[Rows from a shape dataset]
↓
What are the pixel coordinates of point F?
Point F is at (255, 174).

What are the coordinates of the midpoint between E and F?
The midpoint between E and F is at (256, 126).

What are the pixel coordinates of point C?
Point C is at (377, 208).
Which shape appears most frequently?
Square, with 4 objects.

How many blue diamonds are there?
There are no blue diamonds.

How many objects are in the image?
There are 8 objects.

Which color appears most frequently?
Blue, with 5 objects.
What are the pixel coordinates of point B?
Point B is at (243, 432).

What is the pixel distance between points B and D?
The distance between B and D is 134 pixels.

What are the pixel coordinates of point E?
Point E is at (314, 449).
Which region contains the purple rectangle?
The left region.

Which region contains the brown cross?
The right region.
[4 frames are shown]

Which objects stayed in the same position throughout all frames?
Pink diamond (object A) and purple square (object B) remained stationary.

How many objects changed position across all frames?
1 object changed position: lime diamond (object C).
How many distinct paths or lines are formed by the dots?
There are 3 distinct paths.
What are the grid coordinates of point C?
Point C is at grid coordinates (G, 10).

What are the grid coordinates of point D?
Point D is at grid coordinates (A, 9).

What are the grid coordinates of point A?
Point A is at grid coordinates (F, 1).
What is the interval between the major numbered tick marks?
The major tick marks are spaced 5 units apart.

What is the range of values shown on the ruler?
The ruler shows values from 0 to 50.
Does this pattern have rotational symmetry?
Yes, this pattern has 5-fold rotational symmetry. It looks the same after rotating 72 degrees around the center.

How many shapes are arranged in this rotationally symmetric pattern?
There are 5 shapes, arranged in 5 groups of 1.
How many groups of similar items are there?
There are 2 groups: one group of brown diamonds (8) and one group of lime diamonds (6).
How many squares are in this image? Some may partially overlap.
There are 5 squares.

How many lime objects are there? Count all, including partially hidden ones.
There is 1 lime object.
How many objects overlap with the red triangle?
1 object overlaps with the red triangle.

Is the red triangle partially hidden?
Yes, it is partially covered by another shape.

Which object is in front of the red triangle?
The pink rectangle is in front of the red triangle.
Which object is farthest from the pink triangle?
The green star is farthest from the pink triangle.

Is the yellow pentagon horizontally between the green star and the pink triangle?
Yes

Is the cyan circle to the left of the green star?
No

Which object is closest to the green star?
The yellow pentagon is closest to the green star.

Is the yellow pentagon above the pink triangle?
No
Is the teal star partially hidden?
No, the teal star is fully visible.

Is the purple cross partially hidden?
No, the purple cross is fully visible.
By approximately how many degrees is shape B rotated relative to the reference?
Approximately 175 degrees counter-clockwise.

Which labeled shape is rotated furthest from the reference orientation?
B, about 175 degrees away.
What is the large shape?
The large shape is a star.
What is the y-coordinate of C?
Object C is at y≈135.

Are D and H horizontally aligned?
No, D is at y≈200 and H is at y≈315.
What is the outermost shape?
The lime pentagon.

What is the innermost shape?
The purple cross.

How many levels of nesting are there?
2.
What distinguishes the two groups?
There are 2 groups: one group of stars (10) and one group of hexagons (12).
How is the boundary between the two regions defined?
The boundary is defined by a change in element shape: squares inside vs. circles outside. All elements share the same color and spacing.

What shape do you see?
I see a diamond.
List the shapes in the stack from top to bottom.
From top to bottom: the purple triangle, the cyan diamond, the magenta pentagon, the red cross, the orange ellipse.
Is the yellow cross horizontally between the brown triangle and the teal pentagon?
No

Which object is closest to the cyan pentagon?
↑
[TASK BRIEF] Repeat the records above in full, character for character.

[FULL RESPONSE]
What are the pixel coordinates of point F?
Point F is at (255, 174).

What are the coordinates of the midpoint between E and F?
The midpoint between E and F is at (256, 126).

What are the pixel coordinates of point C?
Point C is at (377, 208).
Which shape appears most frequently?
Square, with 4 objects.

How many blue diamonds are there?
There are no blue diamonds.

How many objects are in the image?
There are 8 objects.

Which color appears most frequently?
Blue, with 5 objects.
What are the pixel coordinates of point B?
Point B is at (243, 432).

What is the pixel distance between points B and D?
The distance between B and D is 134 pixels.

What are the pixel coordinates of point E?
Point E is at (314, 449).
Which region contains the purple rectangle?
The left region.

Which region contains the brown cross?
The right region.
[4 frames are shown]

Which objects stayed in the same position throughout all frames?
Pink diamond (object A) and purple square (object B) remained stationary.

How many objects changed position across all frames?
1 object changed position: lime diamond (object C).
How many distinct paths or lines are formed by the dots?
There are 3 distinct paths.
What are the grid coordinates of point C?
Point C is at grid coordinates (G, 10).

What are the grid coordinates of point D?
Point D is at grid coordinates (A, 9).

What are the grid coordinates of point A?
Point A is at grid coordinates (F, 1).
What is the interval between the major numbered tick marks?
The major tick marks are spaced 5 units apart.

What is the range of values shown on the ruler?
The ruler shows values from 0 to 50.
Does this pattern have rotational symmetry?
Yes, this pattern has 5-fold rotational symmetry. It looks the same after rotating 72 degrees around the center.

How many shapes are arranged in this rotationally symmetric pattern?
There are 5 shapes, arranged in 5 groups of 1.
How many groups of similar items are there?
There are 2 groups: one group of brown diamonds (8) and one group of lime diamonds (6).
How many squares are in this image? Some may partially overlap.
There are 5 squares.

How many lime objects are there? Count all, including partially hidden ones.
There is 1 lime object.
How many objects overlap with the red triangle?
1 object overlaps with the red triangle.

Is the red triangle partially hidden?
Yes, it is partially covered by another shape.

Which object is in front of the red triangle?
The pink rectangle is in front of the red triangle.
Which object is farthest from the pink triangle?
The green star is farthest from the pink triangle.

Is the yellow pentagon horizontally between the green star and the pink triangle?
Yes

Is the cyan circle to the left of the green star?
No

Which object is closest to the green star?
The yellow pentagon is closest to the green star.

Is the yellow pentagon above the pink triangle?
No
Is the teal star partially hidden?
No, the teal star is fully visible.

Is the purple cross partially hidden?
No, the purple cross is fully visible.
By approximately how many degrees is shape B rotated relative to the reference?
Approximately 175 degrees counter-clockwise.

Which labeled shape is rotated furthest from the reference orientation?
B, about 175 degrees away.
What is the large shape?
The large shape is a star.
What is the y-coordinate of C?
Object C is at y≈135.

Are D and H horizontally aligned?
No, D is at y≈200 and H is at y≈315.
What is the outermost shape?
The lime pentagon.

What is the innermost shape?
The purple cross.

How many levels of nesting are there?
2.
What distinguishes the two groups?
There are 2 groups: one group of stars (10) and one group of hexagons (12).
How is the boundary between the two regions defined?
The boundary is defined by a change in element shape: squares inside vs. circles outside. All elements share the same color and spacing.

What shape do you see?
I see a diamond.
List the shapes in the stack from top to bottom.
From top to bottom: the purple triangle, the cyan diamond, the magenta pentagon, the red cross, the orange ellipse.
Is the yellow cross horizontally between the brown triangle and the teal pentagon?
No

Which object is closest to the cyan pentagon?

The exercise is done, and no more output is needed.